▶ **Stated exercise**
Produce an exact copy of the lines from the line containing "Which element breaks" through the last line of the listing below, both ends included, and nothing else.

══════════

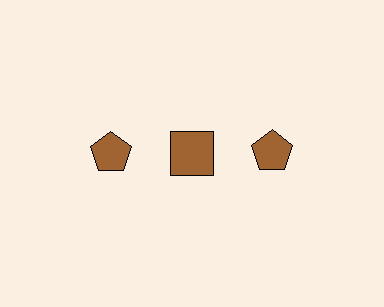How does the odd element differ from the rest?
It has a different shape: square instead of pentagon.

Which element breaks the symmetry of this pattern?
The brown square in the top row, center column breaks the symmetry. All other shapes are brown pentagons.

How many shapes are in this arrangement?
There are 3 shapes arranged in a grid pattern.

══════════

▶ **Full response**
Which element breaks the symmetry of this pattern?
The brown square in the top row, center column breaks the symmetry. All other shapes are brown pentagons.

How many shapes are in this arrangement?
There are 3 shapes arranged in a grid pattern.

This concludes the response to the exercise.